Generated shape exercises

════════════════════

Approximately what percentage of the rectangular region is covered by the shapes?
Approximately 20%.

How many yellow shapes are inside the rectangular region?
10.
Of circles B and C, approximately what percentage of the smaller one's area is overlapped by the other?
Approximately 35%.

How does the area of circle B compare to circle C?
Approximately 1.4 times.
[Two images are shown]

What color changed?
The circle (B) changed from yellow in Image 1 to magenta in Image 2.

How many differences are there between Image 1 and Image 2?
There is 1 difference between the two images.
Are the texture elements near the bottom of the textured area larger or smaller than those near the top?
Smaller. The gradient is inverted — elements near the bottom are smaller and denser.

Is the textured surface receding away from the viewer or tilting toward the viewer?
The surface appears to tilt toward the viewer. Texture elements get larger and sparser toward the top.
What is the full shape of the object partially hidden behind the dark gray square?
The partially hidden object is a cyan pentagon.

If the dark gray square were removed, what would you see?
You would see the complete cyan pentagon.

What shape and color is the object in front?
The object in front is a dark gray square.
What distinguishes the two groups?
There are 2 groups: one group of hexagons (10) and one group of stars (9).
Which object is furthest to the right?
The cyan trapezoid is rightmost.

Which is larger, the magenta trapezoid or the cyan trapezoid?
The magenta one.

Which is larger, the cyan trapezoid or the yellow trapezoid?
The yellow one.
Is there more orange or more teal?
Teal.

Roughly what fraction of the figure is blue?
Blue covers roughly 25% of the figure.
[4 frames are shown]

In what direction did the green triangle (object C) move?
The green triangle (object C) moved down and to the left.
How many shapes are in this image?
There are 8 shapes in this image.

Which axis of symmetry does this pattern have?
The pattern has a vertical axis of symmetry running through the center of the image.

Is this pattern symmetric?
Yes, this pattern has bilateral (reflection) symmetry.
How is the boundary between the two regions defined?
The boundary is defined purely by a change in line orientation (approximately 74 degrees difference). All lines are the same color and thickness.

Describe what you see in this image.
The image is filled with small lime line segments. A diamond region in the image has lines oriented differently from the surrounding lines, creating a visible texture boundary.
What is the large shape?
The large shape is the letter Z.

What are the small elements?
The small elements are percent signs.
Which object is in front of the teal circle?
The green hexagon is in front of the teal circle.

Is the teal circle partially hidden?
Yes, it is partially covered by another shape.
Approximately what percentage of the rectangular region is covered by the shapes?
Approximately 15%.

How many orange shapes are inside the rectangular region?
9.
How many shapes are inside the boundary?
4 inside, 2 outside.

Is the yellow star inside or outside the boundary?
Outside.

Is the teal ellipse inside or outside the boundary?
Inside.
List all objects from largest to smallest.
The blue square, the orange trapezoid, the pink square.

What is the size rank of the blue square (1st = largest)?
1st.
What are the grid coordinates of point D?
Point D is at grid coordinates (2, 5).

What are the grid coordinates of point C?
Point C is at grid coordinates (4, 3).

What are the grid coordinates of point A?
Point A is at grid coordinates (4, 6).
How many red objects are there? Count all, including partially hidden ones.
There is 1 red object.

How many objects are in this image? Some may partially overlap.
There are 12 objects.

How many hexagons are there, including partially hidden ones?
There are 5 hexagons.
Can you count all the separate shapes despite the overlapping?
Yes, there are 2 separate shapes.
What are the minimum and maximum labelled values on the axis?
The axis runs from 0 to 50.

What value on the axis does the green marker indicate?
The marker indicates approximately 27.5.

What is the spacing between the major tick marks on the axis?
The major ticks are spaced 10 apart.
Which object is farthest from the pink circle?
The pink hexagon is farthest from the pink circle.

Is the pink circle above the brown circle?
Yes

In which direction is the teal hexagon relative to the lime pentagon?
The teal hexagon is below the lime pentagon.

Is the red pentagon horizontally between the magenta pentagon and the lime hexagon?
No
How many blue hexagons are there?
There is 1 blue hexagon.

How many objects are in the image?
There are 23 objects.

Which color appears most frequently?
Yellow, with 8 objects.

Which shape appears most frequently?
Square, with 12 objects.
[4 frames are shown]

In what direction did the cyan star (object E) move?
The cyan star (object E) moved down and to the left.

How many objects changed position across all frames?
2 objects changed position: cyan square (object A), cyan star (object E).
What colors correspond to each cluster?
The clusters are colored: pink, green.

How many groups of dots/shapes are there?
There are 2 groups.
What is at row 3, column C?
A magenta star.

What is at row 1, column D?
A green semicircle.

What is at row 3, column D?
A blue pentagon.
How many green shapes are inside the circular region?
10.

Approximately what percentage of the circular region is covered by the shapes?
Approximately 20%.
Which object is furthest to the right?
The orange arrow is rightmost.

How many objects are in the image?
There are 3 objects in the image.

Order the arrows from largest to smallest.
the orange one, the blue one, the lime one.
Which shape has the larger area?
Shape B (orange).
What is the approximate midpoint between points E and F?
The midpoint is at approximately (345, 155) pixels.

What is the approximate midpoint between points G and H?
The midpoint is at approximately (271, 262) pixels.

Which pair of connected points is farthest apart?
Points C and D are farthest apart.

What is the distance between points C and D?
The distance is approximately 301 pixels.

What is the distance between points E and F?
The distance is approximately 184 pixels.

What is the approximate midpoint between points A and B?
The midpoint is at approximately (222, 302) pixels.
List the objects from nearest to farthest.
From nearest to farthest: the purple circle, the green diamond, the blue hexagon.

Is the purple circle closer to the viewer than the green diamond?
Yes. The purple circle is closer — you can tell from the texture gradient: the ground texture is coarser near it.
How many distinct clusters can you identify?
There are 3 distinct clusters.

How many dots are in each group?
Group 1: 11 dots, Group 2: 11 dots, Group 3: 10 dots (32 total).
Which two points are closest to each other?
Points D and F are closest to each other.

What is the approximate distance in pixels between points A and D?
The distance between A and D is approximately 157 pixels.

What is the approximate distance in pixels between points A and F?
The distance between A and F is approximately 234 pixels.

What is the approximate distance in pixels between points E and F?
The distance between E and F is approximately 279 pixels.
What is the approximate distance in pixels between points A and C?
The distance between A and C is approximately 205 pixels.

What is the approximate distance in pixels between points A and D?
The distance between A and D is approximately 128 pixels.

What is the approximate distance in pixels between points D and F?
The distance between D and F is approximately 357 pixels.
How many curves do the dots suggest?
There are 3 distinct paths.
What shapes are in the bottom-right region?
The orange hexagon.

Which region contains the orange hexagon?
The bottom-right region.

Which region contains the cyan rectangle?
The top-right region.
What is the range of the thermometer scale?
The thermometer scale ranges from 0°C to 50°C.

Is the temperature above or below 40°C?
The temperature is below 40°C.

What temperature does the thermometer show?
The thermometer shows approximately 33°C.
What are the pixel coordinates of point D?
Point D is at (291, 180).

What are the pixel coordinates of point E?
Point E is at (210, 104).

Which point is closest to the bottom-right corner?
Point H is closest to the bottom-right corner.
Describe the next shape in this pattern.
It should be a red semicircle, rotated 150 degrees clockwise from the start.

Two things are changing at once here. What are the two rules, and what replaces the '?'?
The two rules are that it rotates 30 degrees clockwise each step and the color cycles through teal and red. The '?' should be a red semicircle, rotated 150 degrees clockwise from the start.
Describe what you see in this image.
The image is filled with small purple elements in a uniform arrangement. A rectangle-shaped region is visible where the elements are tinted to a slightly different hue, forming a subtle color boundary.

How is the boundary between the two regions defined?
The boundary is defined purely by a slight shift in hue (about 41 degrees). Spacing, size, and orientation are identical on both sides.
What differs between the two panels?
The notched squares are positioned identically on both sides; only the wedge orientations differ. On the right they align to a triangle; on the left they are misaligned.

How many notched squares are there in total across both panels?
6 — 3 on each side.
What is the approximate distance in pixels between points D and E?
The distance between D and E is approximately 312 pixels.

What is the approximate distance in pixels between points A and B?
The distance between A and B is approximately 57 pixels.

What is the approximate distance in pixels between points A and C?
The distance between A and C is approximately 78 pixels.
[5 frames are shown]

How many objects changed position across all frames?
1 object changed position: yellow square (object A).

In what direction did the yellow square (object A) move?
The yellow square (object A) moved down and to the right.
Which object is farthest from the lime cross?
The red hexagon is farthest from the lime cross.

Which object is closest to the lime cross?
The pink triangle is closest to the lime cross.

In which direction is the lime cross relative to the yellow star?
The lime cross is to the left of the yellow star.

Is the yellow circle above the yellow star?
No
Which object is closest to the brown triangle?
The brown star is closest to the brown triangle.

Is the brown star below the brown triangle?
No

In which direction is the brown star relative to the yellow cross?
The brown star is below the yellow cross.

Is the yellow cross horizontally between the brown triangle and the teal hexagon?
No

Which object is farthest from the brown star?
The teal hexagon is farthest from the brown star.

════════════════════

WHAT YOU SHOULD DO:
Each line from the one holding "What differs between the two panels?" to the one holding "[5 frames are shown]", those two included, is to be transcribed exactly, and no other line.

RESPONSE FOR THIS EXERCISE:
What differs between the two panels?
The notched squares are positioned identically on both sides; only the wedge orientations differ. On the right they align to a triangle; on the left they are misaligned.

How many notched squares are there in total across both panels?
6 — 3 on each side.
What is the approximate distance in pixels between points D and E?
The distance between D and E is approximately 312 pixels.

What is the approximate distance in pixels between points A and B?
The distance between A and B is approximately 57 pixels.

What is the approximate distance in pixels between points A and C?
The distance between A and C is approximately 78 pixels.
[5 frames are shown]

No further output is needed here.